What this task involves
Transcribe every line exactly and omit anything that is a picture.

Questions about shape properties
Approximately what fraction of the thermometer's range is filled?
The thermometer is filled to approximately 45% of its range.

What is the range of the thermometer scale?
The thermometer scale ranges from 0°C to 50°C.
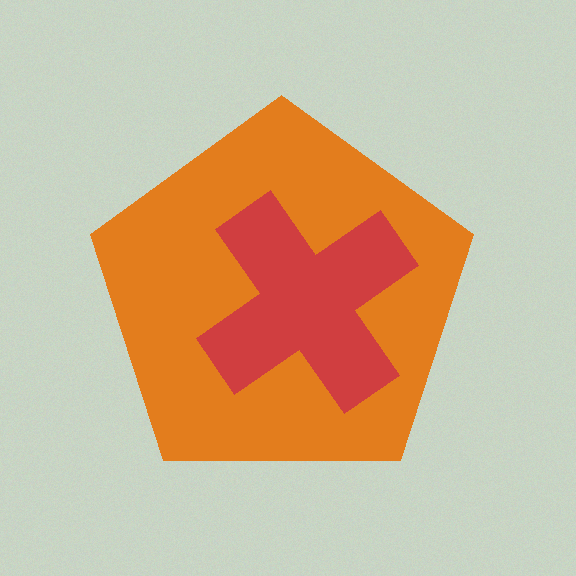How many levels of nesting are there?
2.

Complete response
Approximately what fraction of the thermometer's range is filled?
The thermometer is filled to approximately 45% of its range.

What is the range of the thermometer scale?
The thermometer scale ranges from 0°C to 50°C.
How many levels of nesting are there?
2.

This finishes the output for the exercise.